(begin)

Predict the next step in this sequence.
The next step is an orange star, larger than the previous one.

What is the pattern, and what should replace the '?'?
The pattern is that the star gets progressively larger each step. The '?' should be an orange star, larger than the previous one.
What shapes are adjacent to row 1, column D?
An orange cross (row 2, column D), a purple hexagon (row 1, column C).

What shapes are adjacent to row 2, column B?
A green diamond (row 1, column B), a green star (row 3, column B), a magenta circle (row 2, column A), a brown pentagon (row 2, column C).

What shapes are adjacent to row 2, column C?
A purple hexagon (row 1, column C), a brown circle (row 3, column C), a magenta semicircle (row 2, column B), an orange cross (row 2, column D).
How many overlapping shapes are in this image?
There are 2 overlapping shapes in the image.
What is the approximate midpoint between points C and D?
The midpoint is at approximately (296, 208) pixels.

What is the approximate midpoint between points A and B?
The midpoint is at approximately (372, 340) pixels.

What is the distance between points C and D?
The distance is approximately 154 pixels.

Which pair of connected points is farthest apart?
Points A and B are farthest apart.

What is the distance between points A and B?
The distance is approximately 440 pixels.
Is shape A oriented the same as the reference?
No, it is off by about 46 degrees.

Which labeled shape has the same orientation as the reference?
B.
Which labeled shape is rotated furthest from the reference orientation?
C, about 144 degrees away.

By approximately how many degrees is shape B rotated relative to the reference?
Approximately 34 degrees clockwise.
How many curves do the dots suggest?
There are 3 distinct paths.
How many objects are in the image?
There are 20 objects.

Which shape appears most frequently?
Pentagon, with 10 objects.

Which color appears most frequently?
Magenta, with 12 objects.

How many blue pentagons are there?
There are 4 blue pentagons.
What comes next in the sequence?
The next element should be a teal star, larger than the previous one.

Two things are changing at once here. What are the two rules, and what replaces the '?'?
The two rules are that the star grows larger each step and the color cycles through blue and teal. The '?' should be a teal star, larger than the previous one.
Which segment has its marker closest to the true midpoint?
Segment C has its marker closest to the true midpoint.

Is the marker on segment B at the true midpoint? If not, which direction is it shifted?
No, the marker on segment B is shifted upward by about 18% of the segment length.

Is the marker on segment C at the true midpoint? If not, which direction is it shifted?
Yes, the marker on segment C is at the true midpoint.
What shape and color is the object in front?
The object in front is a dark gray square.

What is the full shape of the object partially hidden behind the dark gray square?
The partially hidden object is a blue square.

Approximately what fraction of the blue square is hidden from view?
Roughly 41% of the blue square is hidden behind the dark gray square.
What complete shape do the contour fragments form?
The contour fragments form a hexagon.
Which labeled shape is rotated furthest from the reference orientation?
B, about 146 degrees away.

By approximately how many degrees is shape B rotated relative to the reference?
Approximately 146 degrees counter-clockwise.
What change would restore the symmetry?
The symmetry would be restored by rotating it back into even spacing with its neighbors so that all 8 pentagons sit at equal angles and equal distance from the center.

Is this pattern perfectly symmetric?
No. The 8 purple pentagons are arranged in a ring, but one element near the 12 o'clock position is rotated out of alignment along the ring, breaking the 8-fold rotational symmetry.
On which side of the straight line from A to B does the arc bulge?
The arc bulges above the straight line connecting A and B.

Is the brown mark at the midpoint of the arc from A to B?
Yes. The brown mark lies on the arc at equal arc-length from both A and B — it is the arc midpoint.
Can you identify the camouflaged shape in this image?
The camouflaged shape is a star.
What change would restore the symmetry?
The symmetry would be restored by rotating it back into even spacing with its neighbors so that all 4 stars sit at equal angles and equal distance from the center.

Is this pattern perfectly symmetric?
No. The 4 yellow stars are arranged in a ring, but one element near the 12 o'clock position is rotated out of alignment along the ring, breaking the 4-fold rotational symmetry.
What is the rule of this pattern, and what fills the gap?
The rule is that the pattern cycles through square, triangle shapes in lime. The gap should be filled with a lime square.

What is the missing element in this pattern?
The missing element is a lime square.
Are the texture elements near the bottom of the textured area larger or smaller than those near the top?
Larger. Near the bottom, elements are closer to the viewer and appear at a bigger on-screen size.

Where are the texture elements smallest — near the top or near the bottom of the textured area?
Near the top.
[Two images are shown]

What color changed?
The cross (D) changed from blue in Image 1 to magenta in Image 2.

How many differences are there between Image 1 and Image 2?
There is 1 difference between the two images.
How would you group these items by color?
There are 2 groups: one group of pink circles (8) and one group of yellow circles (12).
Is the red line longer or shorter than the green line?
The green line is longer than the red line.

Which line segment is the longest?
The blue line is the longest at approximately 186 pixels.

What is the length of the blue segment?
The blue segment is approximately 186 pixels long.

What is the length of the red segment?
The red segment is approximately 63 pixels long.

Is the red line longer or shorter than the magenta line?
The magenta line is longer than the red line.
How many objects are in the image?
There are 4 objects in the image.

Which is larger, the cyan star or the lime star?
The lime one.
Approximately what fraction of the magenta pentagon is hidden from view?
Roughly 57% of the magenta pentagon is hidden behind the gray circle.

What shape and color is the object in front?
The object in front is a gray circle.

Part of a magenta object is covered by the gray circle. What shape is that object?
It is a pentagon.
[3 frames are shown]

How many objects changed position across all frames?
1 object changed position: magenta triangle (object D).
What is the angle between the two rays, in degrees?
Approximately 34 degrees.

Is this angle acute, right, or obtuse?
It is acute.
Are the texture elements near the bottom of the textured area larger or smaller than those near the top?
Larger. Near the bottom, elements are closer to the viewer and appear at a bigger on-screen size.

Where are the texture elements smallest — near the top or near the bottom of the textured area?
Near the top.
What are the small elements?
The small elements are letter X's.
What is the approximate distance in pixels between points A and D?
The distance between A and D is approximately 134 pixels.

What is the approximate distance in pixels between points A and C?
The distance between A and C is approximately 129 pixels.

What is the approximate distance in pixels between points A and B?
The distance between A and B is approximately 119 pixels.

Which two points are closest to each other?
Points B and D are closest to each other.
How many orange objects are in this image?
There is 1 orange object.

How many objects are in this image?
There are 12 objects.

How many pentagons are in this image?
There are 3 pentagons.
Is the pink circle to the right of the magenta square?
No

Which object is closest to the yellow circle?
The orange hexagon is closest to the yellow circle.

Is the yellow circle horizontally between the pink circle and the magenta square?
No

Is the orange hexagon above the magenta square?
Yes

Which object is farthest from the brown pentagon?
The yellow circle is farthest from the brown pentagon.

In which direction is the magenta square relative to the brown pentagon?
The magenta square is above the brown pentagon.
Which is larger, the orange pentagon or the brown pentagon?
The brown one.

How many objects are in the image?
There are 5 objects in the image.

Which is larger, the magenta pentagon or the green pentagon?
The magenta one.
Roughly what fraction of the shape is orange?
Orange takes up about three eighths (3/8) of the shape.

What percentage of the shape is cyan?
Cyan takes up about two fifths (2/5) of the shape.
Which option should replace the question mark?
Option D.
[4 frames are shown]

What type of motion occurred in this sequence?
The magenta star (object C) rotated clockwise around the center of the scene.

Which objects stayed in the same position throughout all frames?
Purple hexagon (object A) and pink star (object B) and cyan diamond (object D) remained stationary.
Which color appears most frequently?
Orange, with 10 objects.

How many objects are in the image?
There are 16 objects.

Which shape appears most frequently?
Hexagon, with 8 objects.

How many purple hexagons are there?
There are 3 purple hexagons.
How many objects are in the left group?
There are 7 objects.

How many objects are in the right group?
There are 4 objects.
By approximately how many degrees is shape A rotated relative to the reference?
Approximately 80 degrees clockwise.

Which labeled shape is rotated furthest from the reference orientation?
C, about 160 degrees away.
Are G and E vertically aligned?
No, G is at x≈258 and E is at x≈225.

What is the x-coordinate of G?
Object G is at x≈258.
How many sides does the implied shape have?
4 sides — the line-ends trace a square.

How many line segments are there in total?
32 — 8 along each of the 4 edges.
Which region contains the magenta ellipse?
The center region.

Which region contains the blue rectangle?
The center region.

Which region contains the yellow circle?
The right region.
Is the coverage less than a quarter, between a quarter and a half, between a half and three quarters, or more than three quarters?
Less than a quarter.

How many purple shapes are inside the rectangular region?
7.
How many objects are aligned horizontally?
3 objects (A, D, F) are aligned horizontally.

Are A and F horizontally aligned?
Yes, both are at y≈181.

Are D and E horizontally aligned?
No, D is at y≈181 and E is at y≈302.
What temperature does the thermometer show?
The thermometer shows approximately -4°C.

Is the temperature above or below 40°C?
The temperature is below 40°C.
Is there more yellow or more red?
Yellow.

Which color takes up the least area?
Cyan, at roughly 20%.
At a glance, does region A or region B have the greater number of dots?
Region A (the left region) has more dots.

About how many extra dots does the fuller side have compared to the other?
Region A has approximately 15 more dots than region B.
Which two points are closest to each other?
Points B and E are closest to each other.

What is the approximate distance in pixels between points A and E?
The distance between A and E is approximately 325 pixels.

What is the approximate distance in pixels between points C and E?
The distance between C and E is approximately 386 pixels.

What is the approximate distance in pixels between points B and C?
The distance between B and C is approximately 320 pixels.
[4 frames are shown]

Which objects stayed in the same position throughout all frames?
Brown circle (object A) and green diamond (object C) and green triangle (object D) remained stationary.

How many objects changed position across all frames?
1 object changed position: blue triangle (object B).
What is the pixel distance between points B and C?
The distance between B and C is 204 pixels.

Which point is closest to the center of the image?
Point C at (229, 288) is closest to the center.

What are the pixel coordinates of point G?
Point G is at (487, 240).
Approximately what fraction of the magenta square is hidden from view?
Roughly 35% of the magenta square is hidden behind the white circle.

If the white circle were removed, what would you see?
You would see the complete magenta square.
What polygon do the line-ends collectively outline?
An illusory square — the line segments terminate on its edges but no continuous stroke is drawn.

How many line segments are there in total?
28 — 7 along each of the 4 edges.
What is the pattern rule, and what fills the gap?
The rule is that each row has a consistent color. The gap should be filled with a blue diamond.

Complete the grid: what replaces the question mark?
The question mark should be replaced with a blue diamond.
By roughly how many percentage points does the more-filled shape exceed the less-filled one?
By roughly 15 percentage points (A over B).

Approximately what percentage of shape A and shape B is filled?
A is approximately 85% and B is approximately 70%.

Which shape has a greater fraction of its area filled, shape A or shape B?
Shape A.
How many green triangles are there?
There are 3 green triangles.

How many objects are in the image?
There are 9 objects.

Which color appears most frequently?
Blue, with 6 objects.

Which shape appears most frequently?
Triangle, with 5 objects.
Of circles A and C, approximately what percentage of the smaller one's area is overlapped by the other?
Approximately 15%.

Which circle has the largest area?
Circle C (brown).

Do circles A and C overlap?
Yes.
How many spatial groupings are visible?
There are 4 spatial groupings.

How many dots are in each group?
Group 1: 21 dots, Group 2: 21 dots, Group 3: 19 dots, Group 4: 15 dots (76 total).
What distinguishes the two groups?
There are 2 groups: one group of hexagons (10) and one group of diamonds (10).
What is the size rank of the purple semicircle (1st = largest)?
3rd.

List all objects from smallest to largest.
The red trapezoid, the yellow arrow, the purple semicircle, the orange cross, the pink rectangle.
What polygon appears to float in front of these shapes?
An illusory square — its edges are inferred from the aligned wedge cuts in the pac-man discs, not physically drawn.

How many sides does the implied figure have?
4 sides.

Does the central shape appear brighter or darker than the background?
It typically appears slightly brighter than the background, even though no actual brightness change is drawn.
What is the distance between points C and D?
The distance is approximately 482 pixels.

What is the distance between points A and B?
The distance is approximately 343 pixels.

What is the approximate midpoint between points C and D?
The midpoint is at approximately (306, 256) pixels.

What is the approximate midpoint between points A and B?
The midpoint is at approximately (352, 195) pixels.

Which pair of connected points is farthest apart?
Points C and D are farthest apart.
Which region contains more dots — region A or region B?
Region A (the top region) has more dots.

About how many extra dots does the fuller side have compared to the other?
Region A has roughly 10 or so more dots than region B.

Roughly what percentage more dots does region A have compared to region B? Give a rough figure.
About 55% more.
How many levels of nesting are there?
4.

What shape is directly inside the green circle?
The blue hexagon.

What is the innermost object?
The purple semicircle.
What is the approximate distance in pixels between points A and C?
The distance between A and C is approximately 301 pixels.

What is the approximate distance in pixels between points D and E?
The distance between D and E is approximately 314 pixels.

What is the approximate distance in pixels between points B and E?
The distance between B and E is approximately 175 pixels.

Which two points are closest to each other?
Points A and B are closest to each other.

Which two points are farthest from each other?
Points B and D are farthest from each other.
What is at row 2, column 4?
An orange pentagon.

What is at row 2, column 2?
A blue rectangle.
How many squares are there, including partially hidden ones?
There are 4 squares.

(end)

## Given task
Give nothing but the count of lines in the listing above that hold the string "shown".

## The response
4